:: Entries shown
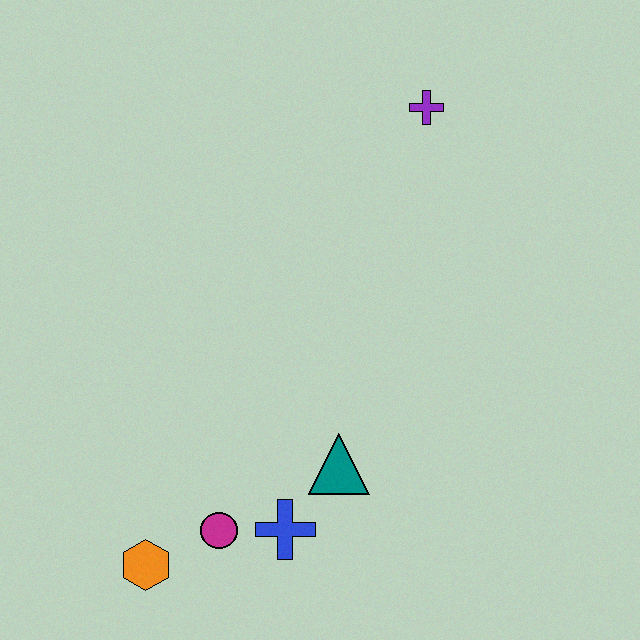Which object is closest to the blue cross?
The magenta circle is closest to the blue cross.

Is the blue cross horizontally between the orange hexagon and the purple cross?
Yes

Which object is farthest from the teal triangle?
The purple cross is farthest from the teal triangle.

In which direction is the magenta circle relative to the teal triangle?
The magenta circle is to the left of the teal triangle.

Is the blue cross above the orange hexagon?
Yes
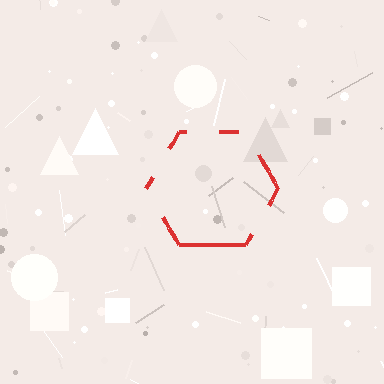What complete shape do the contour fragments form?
The contour fragments form a hexagon.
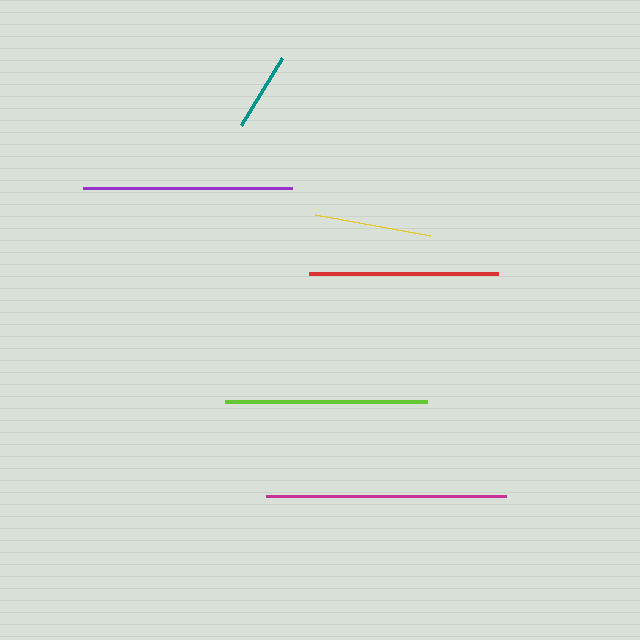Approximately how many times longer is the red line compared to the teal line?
The red line is approximately 2.4 times the length of the teal line.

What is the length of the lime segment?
The lime segment is approximately 202 pixels long.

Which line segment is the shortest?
The teal line is the shortest at approximately 78 pixels.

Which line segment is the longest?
The magenta line is the longest at approximately 241 pixels.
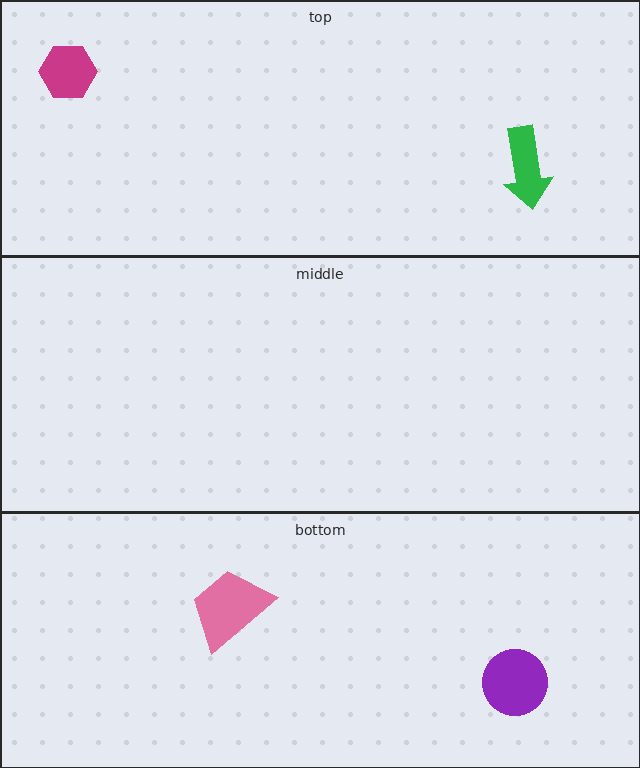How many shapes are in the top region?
2.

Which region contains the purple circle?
The bottom region.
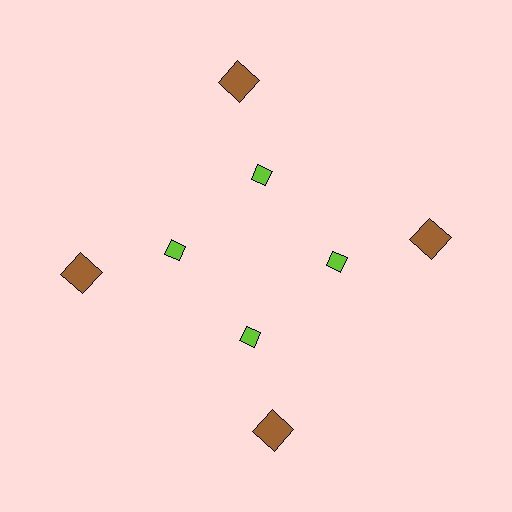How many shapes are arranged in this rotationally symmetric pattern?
There are 8 shapes, arranged in 4 groups of 2.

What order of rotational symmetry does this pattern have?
This pattern has 4-fold rotational symmetry.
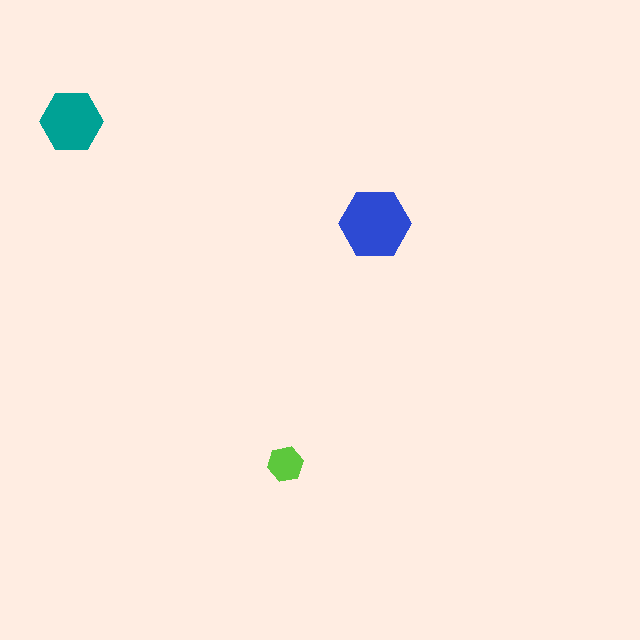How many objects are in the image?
There are 3 objects in the image.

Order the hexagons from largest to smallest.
the blue one, the teal one, the lime one.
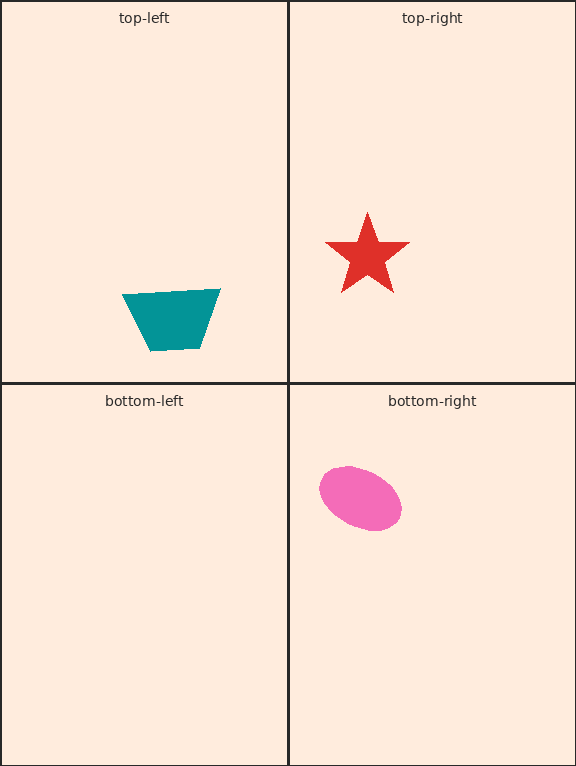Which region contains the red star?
The top-right region.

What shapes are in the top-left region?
The teal trapezoid.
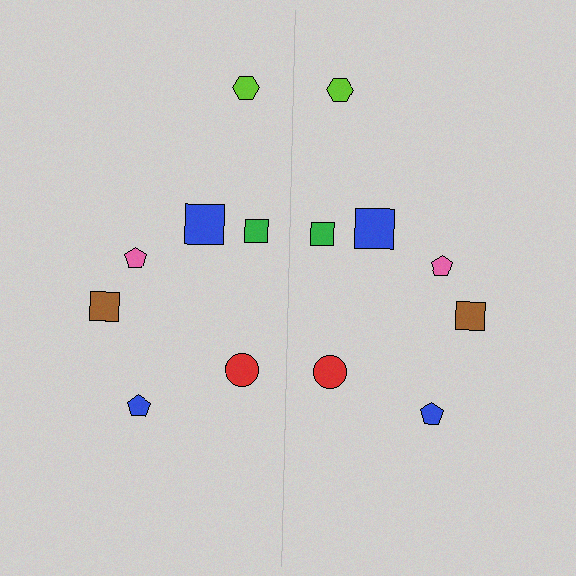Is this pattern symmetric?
Yes, this pattern has bilateral (reflection) symmetry.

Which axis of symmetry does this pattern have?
The pattern has a vertical axis of symmetry running through the center of the image.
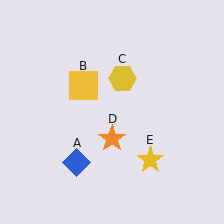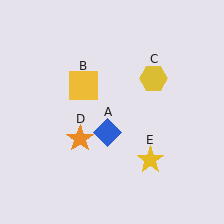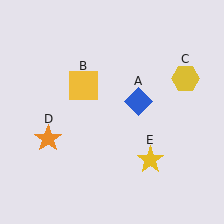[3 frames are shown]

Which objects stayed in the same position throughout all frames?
Yellow square (object B) and yellow star (object E) remained stationary.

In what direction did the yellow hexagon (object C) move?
The yellow hexagon (object C) moved right.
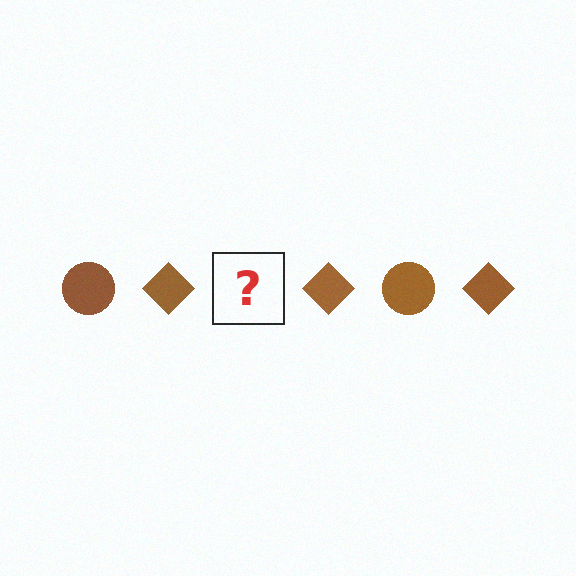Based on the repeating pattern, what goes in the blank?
The blank should be a brown circle.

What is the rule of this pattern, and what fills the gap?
The rule is that the pattern cycles through circle, diamond shapes in brown. The gap should be filled with a brown circle.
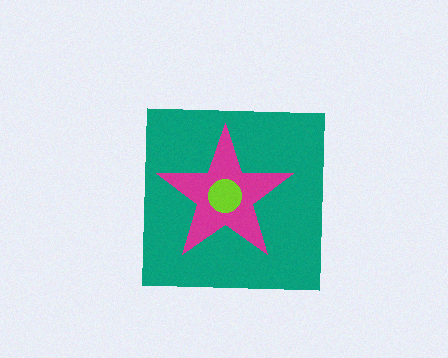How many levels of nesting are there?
3.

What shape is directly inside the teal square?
The magenta star.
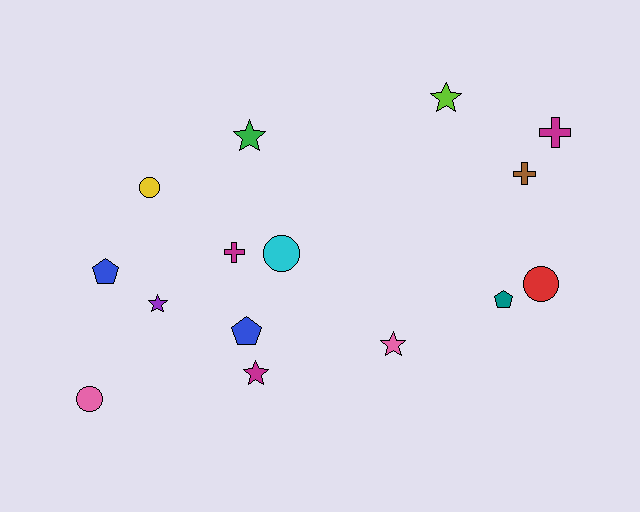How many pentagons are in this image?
There are 3 pentagons.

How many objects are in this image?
There are 15 objects.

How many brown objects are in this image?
There is 1 brown object.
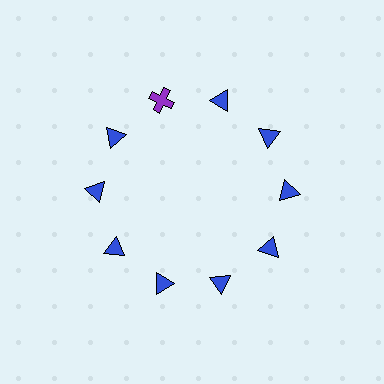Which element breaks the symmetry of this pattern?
The purple cross at roughly the 11 o'clock position breaks the symmetry. All other shapes are blue triangles.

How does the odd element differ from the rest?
It differs in both color (purple instead of blue) and shape (cross instead of triangle).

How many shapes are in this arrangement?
There are 10 shapes arranged in a ring pattern.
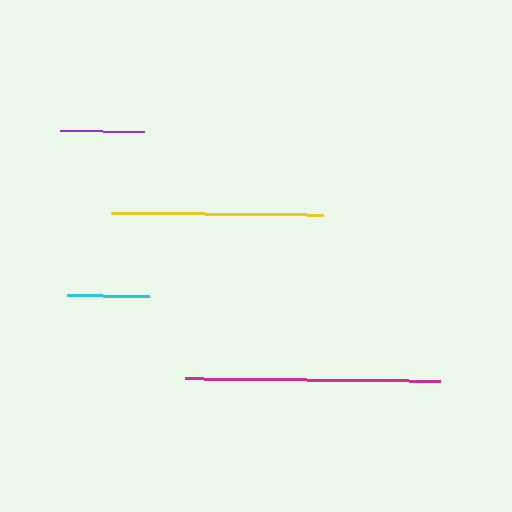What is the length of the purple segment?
The purple segment is approximately 84 pixels long.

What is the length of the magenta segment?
The magenta segment is approximately 255 pixels long.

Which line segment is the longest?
The magenta line is the longest at approximately 255 pixels.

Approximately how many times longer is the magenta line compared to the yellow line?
The magenta line is approximately 1.2 times the length of the yellow line.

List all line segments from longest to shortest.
From longest to shortest: magenta, yellow, purple and cyan (about equal).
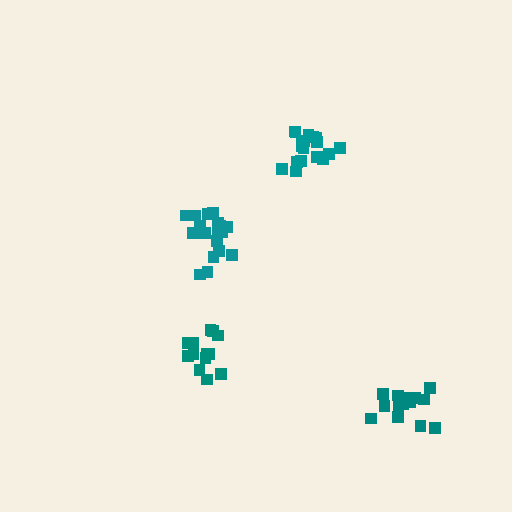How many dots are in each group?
Group 1: 19 dots, Group 2: 13 dots, Group 3: 18 dots, Group 4: 14 dots (64 total).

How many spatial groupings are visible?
There are 4 spatial groupings.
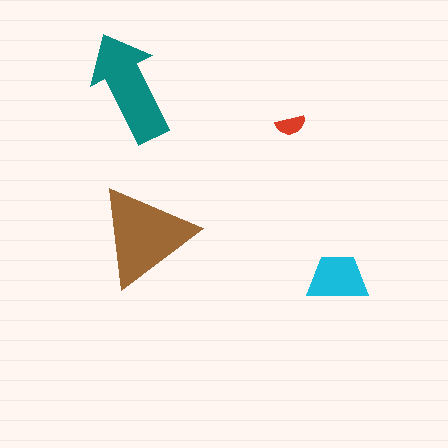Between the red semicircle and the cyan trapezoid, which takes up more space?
The cyan trapezoid.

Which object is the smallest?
The red semicircle.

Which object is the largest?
The brown triangle.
::::
### Instructions to follow
Reproduce each entry verbatim, excluding any embedded images.

### Right answer
Which object is closest to the blue cross?
The magenta circle is closest to the blue cross.

Is the blue cross horizontally between the orange hexagon and the purple cross?
Yes

Which object is farthest from the teal triangle?
The purple cross is farthest from the teal triangle.

In which direction is the magenta circle relative to the teal triangle?
The magenta circle is to the left of the teal triangle.

Is the blue cross above the orange hexagon?
Yes
What complete shape do the contour fragments form?
The contour fragments form a hexagon.
Approximately how many times longer is the red line compared to the teal line?
The red line is approximately 2.4 times the length of the teal line.

What is the length of the lime segment?
The lime segment is approximately 202 pixels long.

Which line segment is the shortest?
The teal line is the shortest at approximately 78 pixels.

Which line segment is the longest?
The magenta line is the longest at approximately 241 pixels.
How many shapes are in the top region?
2.

Which region contains the purple circle?
The bottom region.
How many shapes are arranged in this rotationally symmetric pattern?
There are 8 shapes, arranged in 4 groups of 2.

What order of rotational symmetry does this pattern have?
This pattern has 4-fold rotational symmetry.
How many objects are in the image?
There are 3 objects in the image.

Order the hexagons from largest to smallest.
the blue one, the teal one, the lime one.
Which region contains the red star?
The top-right region.

What shapes are in the top-left region?
The teal trapezoid.
Is this pattern symmetric?
Yes, this pattern has bilateral (reflection) symmetry.

Which axis of symmetry does this pattern have?
The pattern has a vertical axis of symmetry running through the center of the image.
[3 frames are shown]

Which objects stayed in the same position throughout all frames?
Yellow square (object B) and yellow star (object E) remained stationary.

In what direction did the yellow hexagon (object C) move?
The yellow hexagon (object C) moved right.
Based on the repeating pattern, what goes in the blank?
The blank should be a brown circle.

What is the rule of this pattern, and what fills the gap?
The rule is that the pattern cycles through circle, diamond shapes in brown. The gap should be filled with a brown circle.
How many levels of nesting are there?
3.

What shape is directly inside the teal square?
The magenta star.
How many pentagons are in this image?
There are 3 pentagons.

How many objects are in this image?
There are 15 objects.

How many brown objects are in this image?
There is 1 brown object.
Which element breaks the symmetry of this pattern?
The purple cross at roughly the 11 o'clock position breaks the symmetry. All other shapes are blue triangles.

How does the odd element differ from the rest?
It differs in both color (purple instead of blue) and shape (cross instead of triangle).

How many shapes are in this arrangement?
There are 10 shapes arranged in a ring pattern.
What is the length of the purple segment?
The purple segment is approximately 84 pixels long.

What is the length of the magenta segment?
The magenta segment is approximately 255 pixels long.

Which line segment is the longest?
The magenta line is the longest at approximately 255 pixels.

Approximately how many times longer is the magenta line compared to the yellow line?
The magenta line is approximately 1.2 times the length of the yellow line.

List all line segments from longest to shortest.
From longest to shortest: magenta, yellow, purple and cyan (about equal).
How many dots are in each group?
Group 1: 19 dots, Group 2: 13 dots, Group 3: 18 dots, Group 4: 14 dots (64 total).

How many spatial groupings are visible?
There are 4 spatial groupings.
Between the red semicircle and the cyan trapezoid, which takes up more space?
The cyan trapezoid.

Which object is the smallest?
The red semicircle.

Which object is the largest?
The brown triangle.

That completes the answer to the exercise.